---- TASK INPUTS

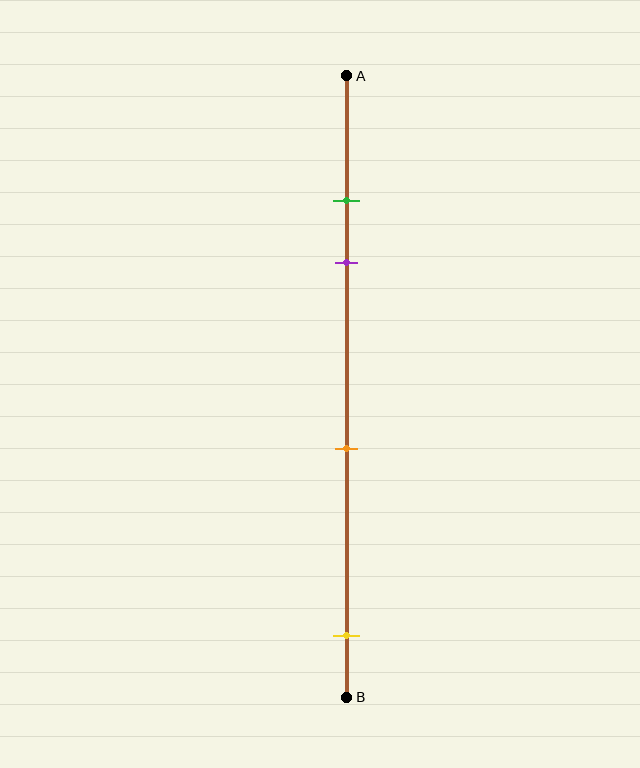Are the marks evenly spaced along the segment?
No, the marks are not evenly spaced.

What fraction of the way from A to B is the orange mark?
The orange mark is approximately 60% (0.6) of the way from A to B.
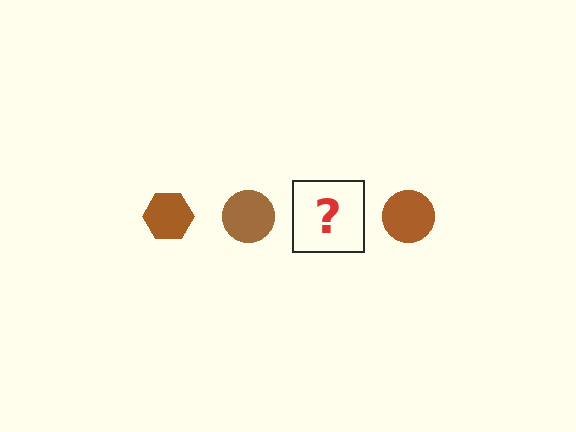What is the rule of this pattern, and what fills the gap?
The rule is that the pattern cycles through hexagon, circle shapes in brown. The gap should be filled with a brown hexagon.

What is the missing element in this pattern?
The missing element is a brown hexagon.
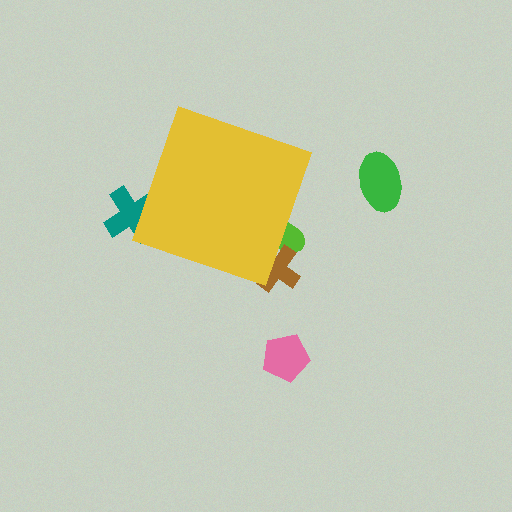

--------

- STATED EXERCISE -
Replicate the material above verbatim; images stay out of the copy.

- FULL RESPONSE -
Are the marks evenly spaced along the segment?
No, the marks are not evenly spaced.

What fraction of the way from A to B is the orange mark?
The orange mark is approximately 60% (0.6) of the way from A to B.
What is the rule of this pattern, and what fills the gap?
The rule is that the pattern cycles through hexagon, circle shapes in brown. The gap should be filled with a brown hexagon.

What is the missing element in this pattern?
The missing element is a brown hexagon.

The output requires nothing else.